Record extracts:
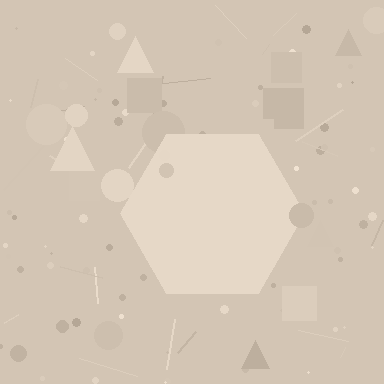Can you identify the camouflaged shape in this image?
The camouflaged shape is a hexagon.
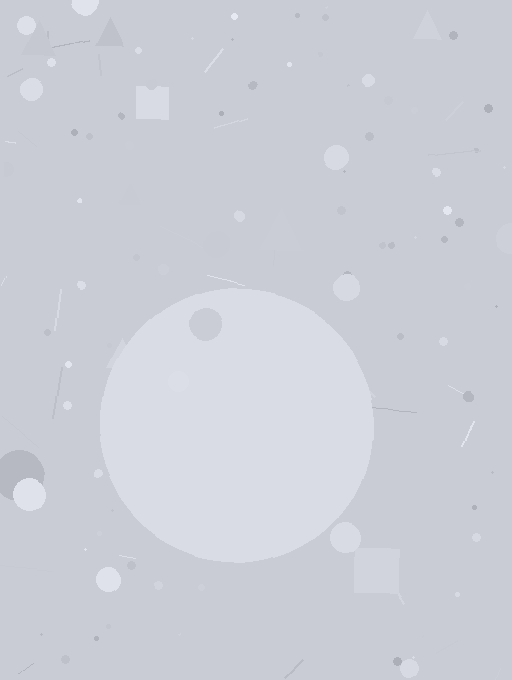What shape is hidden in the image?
A circle is hidden in the image.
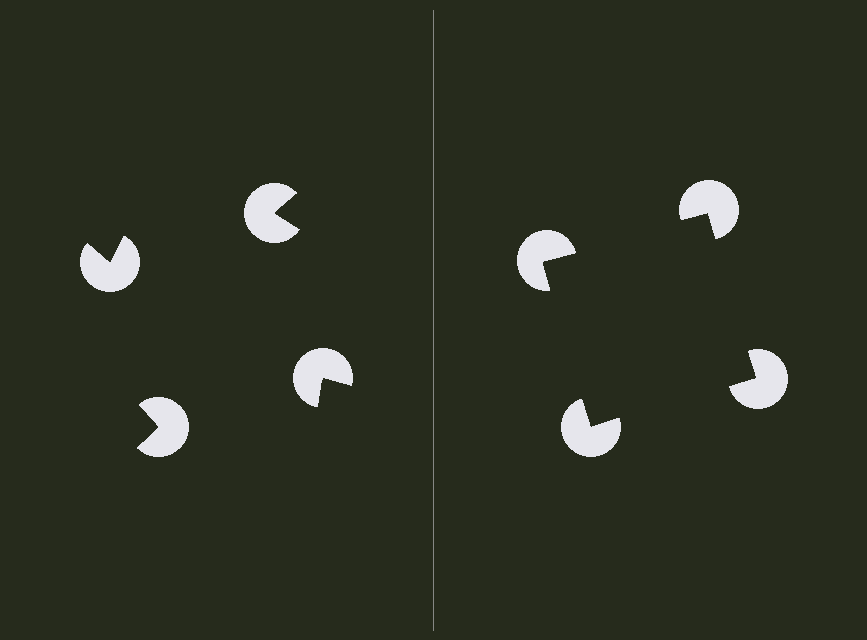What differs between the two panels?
The pac-man discs are positioned identically on both sides; only the wedge orientations differ. On the right they align to a square; on the left they are misaligned.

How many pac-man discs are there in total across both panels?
8 — 4 on each side.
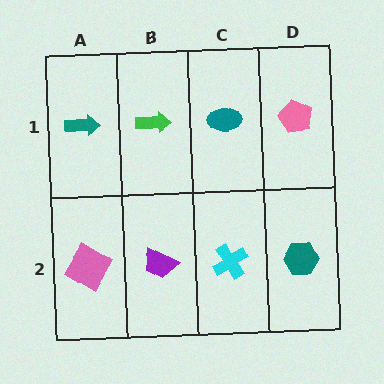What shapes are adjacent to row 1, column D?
A teal hexagon (row 2, column D), a teal ellipse (row 1, column C).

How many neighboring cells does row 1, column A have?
2.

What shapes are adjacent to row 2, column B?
A green arrow (row 1, column B), a pink diamond (row 2, column A), a cyan cross (row 2, column C).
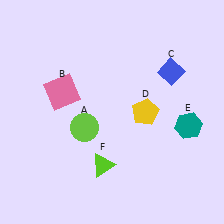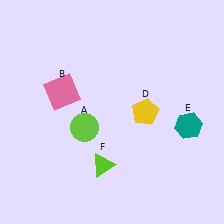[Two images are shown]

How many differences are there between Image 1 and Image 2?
There is 1 difference between the two images.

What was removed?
The blue diamond (C) was removed in Image 2.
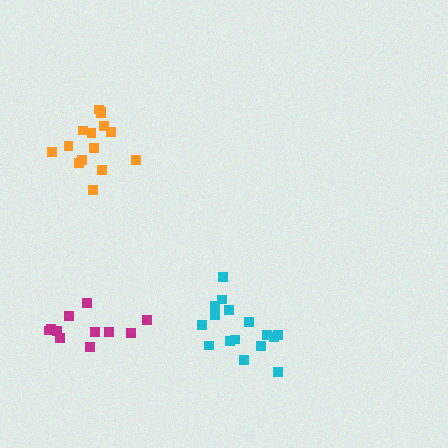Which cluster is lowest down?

Activity: Exclude all images, then retype the records above without alteration.

Problem solution:
Can you identify the camouflaged shape in this image?
The camouflaged shape is a hexagon.
What shape is hidden in the image?
A circle is hidden in the image.
What differs between the two panels?
The pac-man discs are positioned identically on both sides; only the wedge orientations differ. On the right they align to a square; on the left they are misaligned.

How many pac-man discs are there in total across both panels?
8 — 4 on each side.
What shapes are adjacent to row 1, column D?
A teal hexagon (row 2, column D), a teal ellipse (row 1, column C).

How many neighboring cells does row 1, column A have?
2.

What shapes are adjacent to row 2, column B?
A green arrow (row 1, column B), a pink diamond (row 2, column A), a cyan cross (row 2, column C).
[Two images are shown]

How many differences are there between Image 1 and Image 2?
There is 1 difference between the two images.

What was removed?
The blue diamond (C) was removed in Image 2.
Which cluster is lowest down?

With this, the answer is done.